Aim of the exercise: Track down the lines that contain "shown" and copy them.

Geometric figure dataset entries:
## Begin

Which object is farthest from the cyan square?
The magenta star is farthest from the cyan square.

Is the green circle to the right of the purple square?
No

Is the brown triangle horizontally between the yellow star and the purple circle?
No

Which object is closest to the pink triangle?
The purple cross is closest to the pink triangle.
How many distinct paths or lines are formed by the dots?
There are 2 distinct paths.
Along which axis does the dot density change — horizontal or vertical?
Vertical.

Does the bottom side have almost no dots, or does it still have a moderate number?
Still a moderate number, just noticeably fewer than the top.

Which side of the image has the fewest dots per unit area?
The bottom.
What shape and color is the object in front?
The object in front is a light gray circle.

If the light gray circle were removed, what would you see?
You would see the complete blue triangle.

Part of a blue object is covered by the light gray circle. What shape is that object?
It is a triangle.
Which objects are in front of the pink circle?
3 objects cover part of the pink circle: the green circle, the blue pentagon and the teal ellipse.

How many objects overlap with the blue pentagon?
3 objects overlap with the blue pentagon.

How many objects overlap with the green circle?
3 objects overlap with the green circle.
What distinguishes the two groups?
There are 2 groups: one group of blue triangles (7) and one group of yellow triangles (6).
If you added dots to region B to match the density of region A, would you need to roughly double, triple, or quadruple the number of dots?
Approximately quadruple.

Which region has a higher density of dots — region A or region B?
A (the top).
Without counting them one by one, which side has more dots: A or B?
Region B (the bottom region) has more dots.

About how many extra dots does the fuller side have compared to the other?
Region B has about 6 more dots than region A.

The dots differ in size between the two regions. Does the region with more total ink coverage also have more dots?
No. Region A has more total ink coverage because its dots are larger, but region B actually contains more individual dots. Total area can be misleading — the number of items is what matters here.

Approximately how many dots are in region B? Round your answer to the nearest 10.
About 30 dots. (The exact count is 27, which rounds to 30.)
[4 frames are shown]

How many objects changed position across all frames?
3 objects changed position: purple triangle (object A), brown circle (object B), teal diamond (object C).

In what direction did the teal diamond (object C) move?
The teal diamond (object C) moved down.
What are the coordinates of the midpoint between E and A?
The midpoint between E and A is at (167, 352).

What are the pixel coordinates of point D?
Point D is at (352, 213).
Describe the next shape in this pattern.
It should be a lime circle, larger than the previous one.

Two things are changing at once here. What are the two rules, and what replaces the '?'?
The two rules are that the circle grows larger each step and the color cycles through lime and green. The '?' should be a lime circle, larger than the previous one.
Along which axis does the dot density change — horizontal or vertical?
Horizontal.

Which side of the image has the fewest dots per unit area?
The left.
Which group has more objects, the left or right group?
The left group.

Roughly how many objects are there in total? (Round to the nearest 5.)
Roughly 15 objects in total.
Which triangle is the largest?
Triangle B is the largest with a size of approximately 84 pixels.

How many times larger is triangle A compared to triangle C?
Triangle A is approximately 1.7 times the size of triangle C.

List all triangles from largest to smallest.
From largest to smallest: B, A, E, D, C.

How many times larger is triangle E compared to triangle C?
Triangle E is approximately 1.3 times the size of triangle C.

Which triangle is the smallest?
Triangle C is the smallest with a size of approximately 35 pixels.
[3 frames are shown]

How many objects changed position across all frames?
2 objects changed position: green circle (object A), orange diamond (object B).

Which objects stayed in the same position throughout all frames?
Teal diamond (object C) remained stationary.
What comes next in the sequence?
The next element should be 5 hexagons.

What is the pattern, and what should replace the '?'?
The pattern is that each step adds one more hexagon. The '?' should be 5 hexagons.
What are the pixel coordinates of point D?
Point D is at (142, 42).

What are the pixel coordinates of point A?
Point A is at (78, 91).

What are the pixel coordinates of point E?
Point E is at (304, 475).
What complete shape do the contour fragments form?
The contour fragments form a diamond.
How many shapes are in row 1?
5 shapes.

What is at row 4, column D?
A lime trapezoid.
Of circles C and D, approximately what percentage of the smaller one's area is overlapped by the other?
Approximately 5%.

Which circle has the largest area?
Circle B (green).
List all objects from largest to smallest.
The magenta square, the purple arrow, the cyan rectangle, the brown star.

## End

Completed task:
[4 frames are shown]
[3 frames are shown]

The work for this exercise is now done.